§ **GIVEN INFORMATION**:

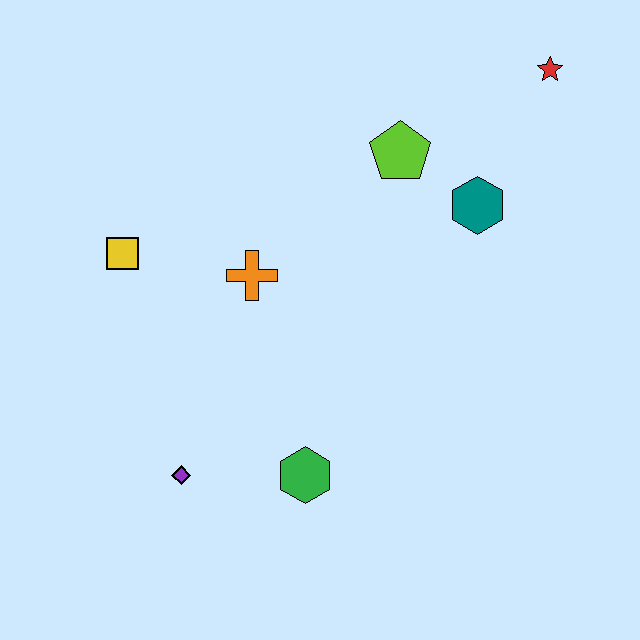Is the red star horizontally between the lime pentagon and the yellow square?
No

---

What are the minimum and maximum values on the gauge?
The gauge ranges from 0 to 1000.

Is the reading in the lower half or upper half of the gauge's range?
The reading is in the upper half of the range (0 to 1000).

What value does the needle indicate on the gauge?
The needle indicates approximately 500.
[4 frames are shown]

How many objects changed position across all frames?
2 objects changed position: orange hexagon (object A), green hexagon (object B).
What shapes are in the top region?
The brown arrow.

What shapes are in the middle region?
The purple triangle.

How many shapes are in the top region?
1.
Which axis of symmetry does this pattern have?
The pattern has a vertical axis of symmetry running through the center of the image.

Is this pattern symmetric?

§ **EXERCISE**: Return, unchanged, the run of lines above that opens with the line containing "[4 frames are shown]" and closes with the line containing "Is this pattern symmetric?". Include both.

§ **REPLY**:
[4 frames are shown]

How many objects changed position across all frames?
2 objects changed position: orange hexagon (object A), green hexagon (object B).
What shapes are in the top region?
The brown arrow.

What shapes are in the middle region?
The purple triangle.

How many shapes are in the top region?
1.
Which axis of symmetry does this pattern have?
The pattern has a vertical axis of symmetry running through the center of the image.

Is this pattern symmetric?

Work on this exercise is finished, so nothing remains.